Your goal:
Without the pictures, write out all the lines below exactly as they appear.

Stored records:
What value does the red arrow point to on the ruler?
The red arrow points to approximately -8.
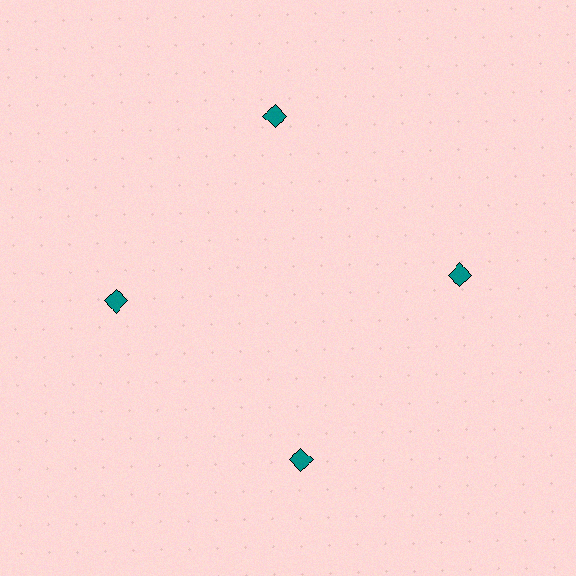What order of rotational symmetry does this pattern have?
This pattern has 4-fold rotational symmetry.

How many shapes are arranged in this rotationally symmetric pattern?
There are 4 shapes, arranged in 4 groups of 1.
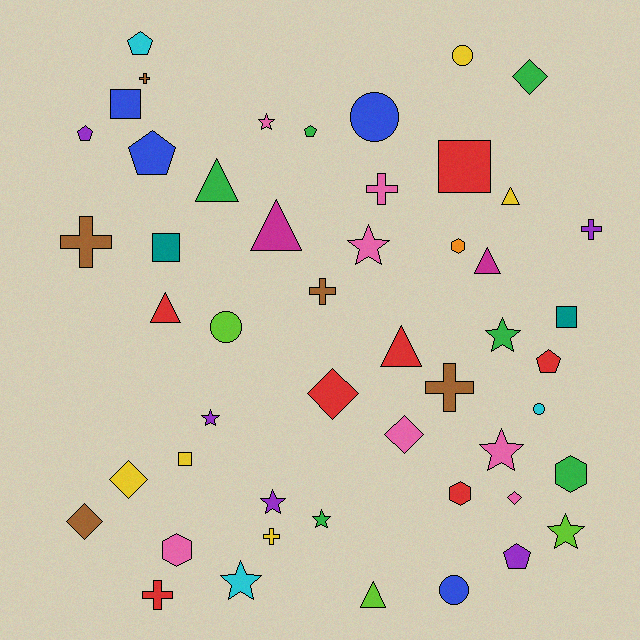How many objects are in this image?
There are 50 objects.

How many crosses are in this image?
There are 8 crosses.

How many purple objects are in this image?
There are 5 purple objects.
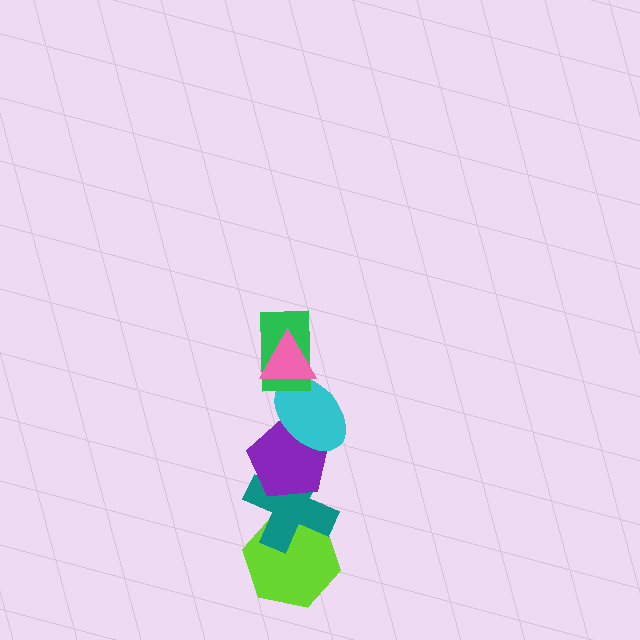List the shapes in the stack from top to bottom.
From top to bottom: the pink triangle, the green rectangle, the cyan ellipse, the purple pentagon, the teal cross, the lime hexagon.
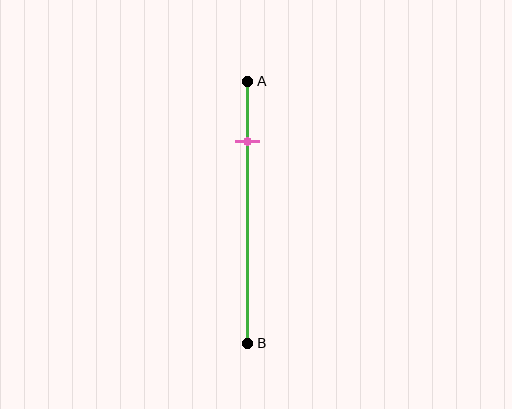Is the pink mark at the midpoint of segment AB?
No, the mark is at about 25% from A, not at the 50% midpoint.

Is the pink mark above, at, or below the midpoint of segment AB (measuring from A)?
The pink mark is above the midpoint of segment AB.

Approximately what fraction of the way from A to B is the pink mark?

Result of this task:
What value does the red arrow point to on the ruler?
The red arrow points to approximately -8.
What order of rotational symmetry does this pattern have?
This pattern has 4-fold rotational symmetry.

How many shapes are arranged in this rotationally symmetric pattern?
There are 4 shapes, arranged in 4 groups of 1.
How many objects are in this image?
There are 50 objects.

How many crosses are in this image?
There are 8 crosses.

How many purple objects are in this image?
There are 5 purple objects.
List the shapes in the stack from top to bottom.
From top to bottom: the pink triangle, the green rectangle, the cyan ellipse, the purple pentagon, the teal cross, the lime hexagon.
Is the pink mark at the midpoint of segment AB?
No, the mark is at about 25% from A, not at the 50% midpoint.

Is the pink mark above, at, or below the midpoint of segment AB (measuring from A)?
The pink mark is above the midpoint of segment AB.

Approximately what fraction of the way from A to B is the pink mark?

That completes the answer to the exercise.